Records contained in a dataset

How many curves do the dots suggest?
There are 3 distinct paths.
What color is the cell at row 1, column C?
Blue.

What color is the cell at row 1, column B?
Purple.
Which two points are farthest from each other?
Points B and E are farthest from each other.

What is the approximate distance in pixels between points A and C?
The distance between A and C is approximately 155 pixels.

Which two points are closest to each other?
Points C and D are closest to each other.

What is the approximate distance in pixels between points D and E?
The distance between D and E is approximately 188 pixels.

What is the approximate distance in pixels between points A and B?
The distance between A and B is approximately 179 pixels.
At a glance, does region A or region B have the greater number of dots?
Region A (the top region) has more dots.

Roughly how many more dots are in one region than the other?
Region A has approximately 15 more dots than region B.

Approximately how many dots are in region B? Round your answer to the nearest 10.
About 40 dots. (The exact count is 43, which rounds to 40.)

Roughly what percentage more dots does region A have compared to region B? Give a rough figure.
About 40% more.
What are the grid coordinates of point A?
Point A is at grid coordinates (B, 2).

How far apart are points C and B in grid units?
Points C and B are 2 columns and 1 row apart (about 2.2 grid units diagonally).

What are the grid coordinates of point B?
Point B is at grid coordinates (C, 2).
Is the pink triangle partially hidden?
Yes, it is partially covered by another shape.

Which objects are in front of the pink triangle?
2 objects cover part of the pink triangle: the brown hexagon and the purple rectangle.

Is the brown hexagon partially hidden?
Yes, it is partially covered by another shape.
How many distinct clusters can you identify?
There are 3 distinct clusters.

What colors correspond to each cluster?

[DIRECTION]: Copy out exactly the lines from the line with "Which objects are" to the end of the listing, including both of those lines, and give nothing else.

[WORKED ANSWER]:
Which objects are in front of the pink triangle?
2 objects cover part of the pink triangle: the brown hexagon and the purple rectangle.

Is the brown hexagon partially hidden?
Yes, it is partially covered by another shape.
How many distinct clusters can you identify?
There are 3 distinct clusters.

What colors correspond to each cluster?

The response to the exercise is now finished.